[Dataset entries on geometric forms]
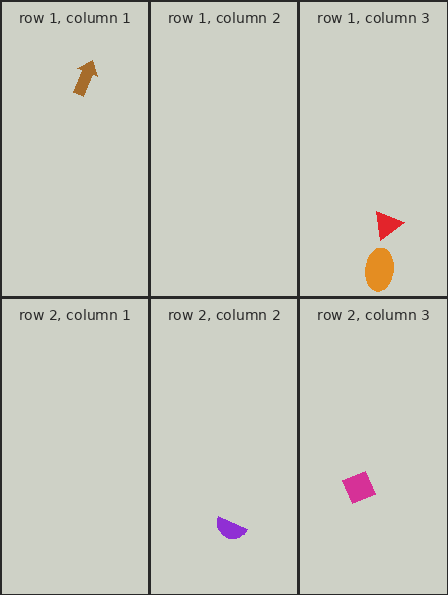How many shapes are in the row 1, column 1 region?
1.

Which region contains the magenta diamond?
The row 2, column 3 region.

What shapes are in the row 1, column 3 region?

==

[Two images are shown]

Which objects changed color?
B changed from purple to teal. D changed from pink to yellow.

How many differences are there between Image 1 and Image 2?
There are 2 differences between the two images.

▶ WHAT YOU ARE ASKED TO DO
Out of the data above, give again only the lines starting at the one holding "Which region contains the magenta diamond?" and ending at the one holding "What shapes are", unchanged.

▶ EXPECTED ANSWER
Which region contains the magenta diamond?
The row 2, column 3 region.

What shapes are in the row 1, column 3 region?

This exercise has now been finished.